Whatever comes before the line containing "In which compass" stays out; transcribe that line and all that follow to the end of the records exactly, with no pictures.
== TASK DATA
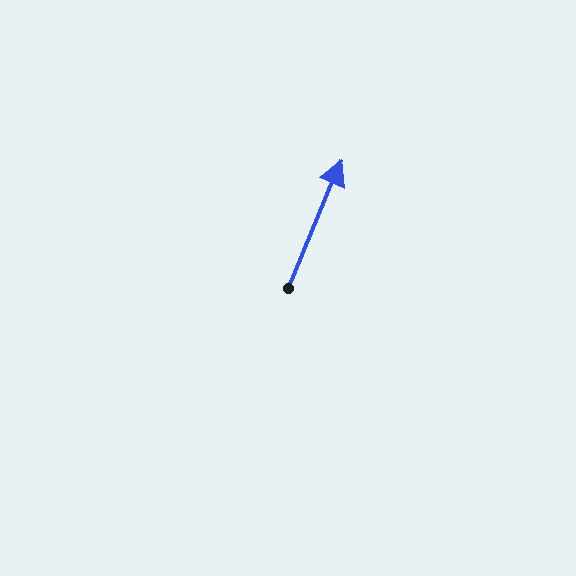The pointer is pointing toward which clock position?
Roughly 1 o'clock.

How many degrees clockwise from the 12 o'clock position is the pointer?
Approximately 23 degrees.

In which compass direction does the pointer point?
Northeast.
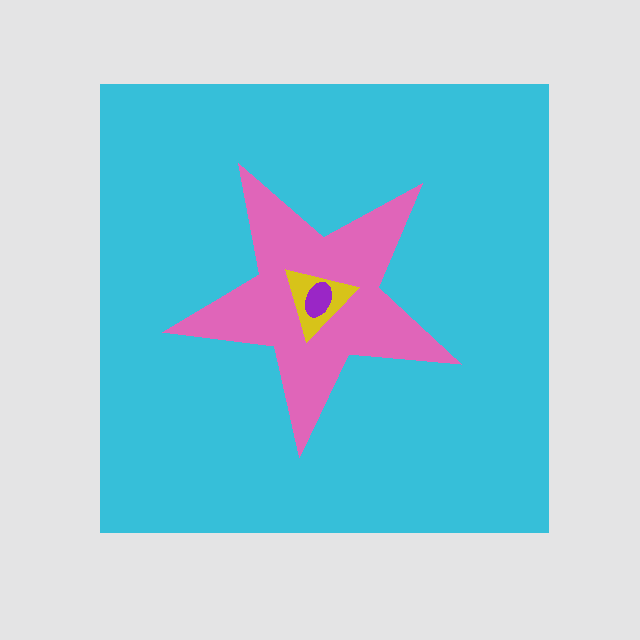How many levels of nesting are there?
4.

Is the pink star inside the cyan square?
====
SOLUTION FOR THIS EXERCISE -
In which compass direction does the pointer point?
Northeast.
How many levels of nesting are there?
4.

Is the pink star inside the cyan square?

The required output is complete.